◆ **Work to be completed**:
All the records that follow need to be reproduced exactly. Omit the images.

Saved entries
--

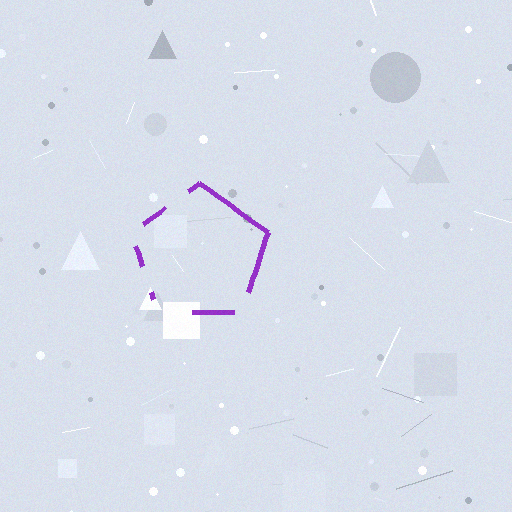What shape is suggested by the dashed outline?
The dashed outline suggests a pentagon.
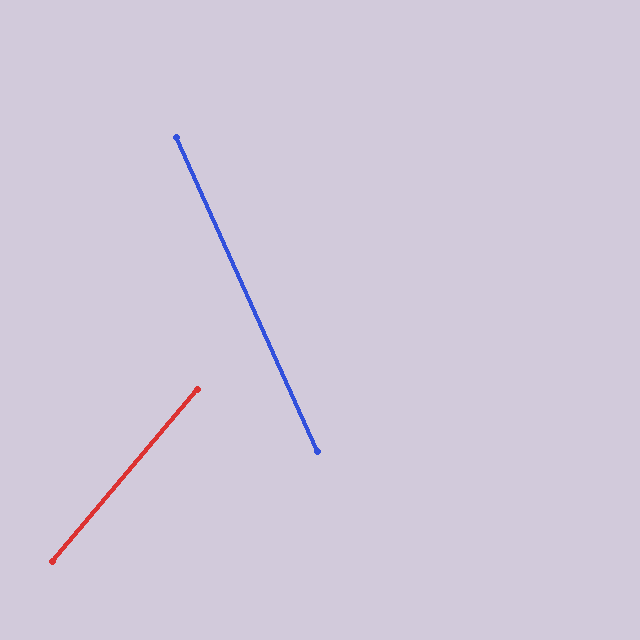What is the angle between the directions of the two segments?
Approximately 64 degrees.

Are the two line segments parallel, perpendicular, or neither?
Neither parallel nor perpendicular — they differ by about 64°.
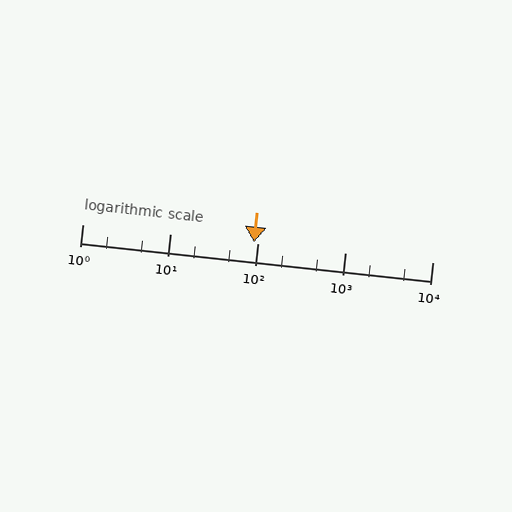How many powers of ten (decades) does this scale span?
The scale spans 4 decades, from 1 to 10000.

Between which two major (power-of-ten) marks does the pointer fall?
The pointer is between 10 and 100.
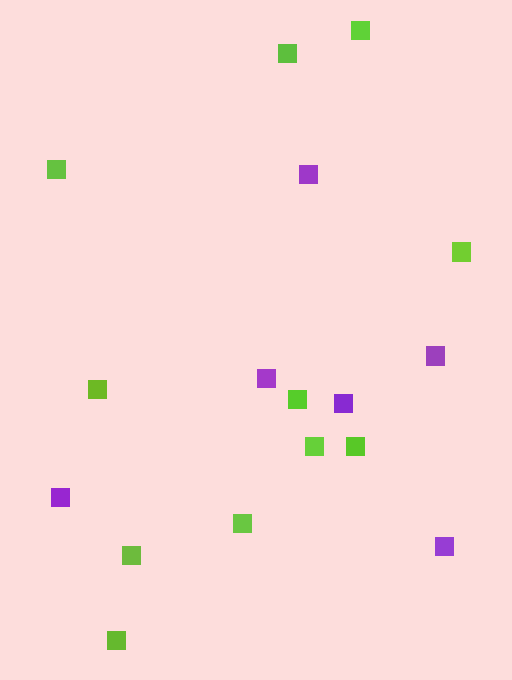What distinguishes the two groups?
There are 2 groups: one group of purple squares (6) and one group of lime squares (11).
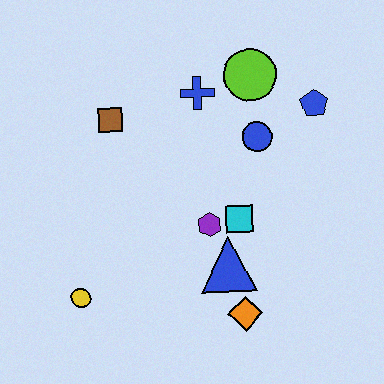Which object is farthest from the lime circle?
The yellow circle is farthest from the lime circle.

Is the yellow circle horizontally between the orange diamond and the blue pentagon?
No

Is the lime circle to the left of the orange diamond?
No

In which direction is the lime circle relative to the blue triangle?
The lime circle is above the blue triangle.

--

◆ **Task result**:
What shape is suggested by the dashed outline?
The dashed outline suggests a pentagon.
What is the angle between the directions of the two segments?
Approximately 64 degrees.

Are the two line segments parallel, perpendicular, or neither?
Neither parallel nor perpendicular — they differ by about 64°.
How many powers of ten (decades) does this scale span?
The scale spans 4 decades, from 1 to 10000.

Between which two major (power-of-ten) marks does the pointer fall?
The pointer is between 10 and 100.
What distinguishes the two groups?
There are 2 groups: one group of purple squares (6) and one group of lime squares (11).
Which object is farthest from the lime circle?
The yellow circle is farthest from the lime circle.

Is the yellow circle horizontally between the orange diamond and the blue pentagon?
No

Is the lime circle to the left of the orange diamond?
No

In which direction is the lime circle relative to the blue triangle?
The lime circle is above the blue triangle.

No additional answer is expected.